§ Data records:
● ● ● ●

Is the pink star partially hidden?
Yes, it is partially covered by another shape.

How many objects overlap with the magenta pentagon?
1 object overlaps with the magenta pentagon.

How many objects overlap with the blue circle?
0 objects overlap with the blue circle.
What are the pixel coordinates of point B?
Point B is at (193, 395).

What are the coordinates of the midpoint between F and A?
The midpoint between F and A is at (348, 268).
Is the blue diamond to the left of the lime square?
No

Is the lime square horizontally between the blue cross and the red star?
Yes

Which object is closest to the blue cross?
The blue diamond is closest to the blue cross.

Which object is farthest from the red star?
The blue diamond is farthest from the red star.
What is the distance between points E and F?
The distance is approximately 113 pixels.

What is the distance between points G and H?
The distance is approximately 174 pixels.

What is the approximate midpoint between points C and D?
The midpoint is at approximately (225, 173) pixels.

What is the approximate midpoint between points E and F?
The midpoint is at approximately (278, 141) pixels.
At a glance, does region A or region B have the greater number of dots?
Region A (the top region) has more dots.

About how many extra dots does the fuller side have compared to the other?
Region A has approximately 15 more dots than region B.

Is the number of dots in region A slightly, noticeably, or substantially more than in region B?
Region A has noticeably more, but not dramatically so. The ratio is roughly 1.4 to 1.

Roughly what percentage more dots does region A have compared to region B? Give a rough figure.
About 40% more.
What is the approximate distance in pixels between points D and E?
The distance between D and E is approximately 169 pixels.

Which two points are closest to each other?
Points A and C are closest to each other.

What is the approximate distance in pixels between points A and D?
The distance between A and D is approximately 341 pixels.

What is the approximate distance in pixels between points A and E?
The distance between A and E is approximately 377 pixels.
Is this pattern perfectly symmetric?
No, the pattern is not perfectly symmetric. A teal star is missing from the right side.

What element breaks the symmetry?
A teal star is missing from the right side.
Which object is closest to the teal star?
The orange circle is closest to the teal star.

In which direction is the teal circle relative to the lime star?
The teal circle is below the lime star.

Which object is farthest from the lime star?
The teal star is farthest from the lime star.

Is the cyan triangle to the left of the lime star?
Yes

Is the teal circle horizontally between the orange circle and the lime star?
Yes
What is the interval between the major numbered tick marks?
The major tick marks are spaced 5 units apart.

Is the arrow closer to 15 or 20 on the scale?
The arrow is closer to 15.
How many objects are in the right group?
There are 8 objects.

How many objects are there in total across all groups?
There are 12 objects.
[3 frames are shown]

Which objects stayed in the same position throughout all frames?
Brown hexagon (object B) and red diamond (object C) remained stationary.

● ● ● ●

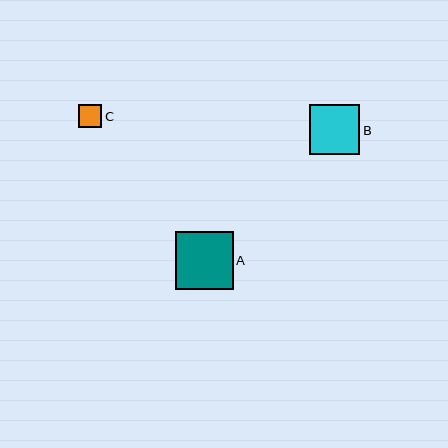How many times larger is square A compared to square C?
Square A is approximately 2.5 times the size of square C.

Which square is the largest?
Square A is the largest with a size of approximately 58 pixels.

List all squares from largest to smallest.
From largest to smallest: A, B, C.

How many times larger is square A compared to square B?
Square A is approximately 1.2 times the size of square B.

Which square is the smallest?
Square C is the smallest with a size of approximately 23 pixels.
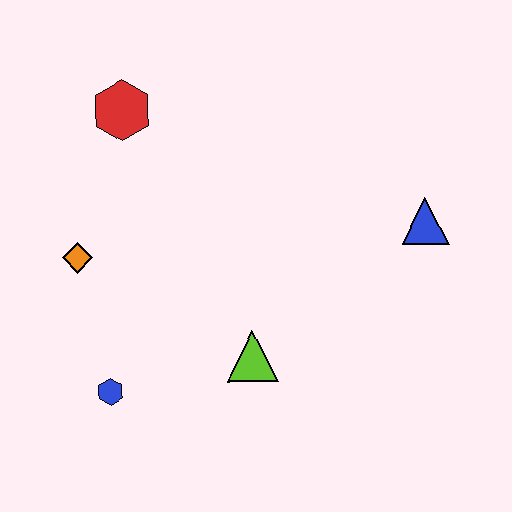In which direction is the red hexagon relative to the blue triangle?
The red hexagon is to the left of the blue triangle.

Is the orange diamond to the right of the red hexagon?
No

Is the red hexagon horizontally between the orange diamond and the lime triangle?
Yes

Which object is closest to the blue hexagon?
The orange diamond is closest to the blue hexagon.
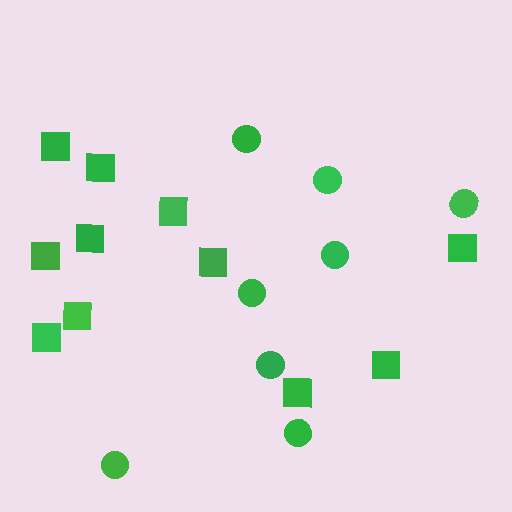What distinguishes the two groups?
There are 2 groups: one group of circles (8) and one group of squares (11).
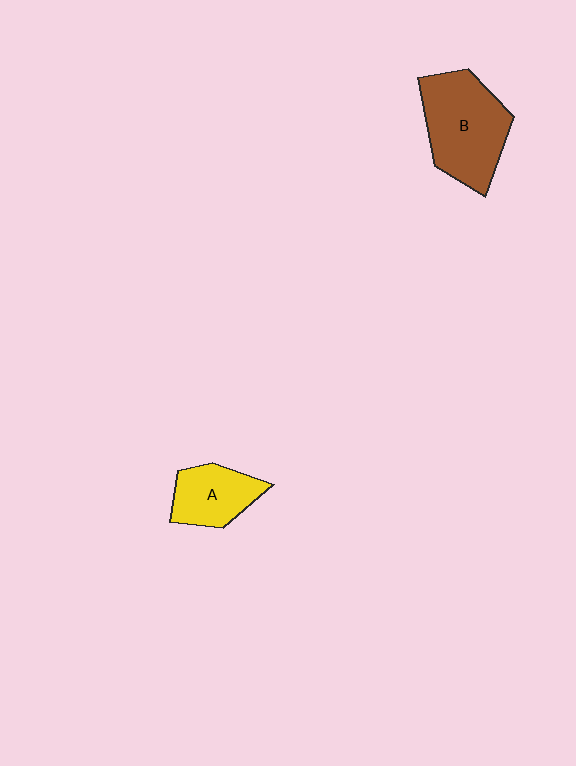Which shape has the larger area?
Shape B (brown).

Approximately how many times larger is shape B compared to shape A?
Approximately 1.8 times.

● ● ● ●

§ Task to complete: From the line that contains "Is the arrow closer to 15 or 20 on the scale?" through the line that contains "[3 frames are shown]", reproduce every line exactly, both end lines included.

§ Response to the task:
Is the arrow closer to 15 or 20 on the scale?
The arrow is closer to 15.
How many objects are in the right group?
There are 8 objects.

How many objects are there in total across all groups?
There are 12 objects.
[3 frames are shown]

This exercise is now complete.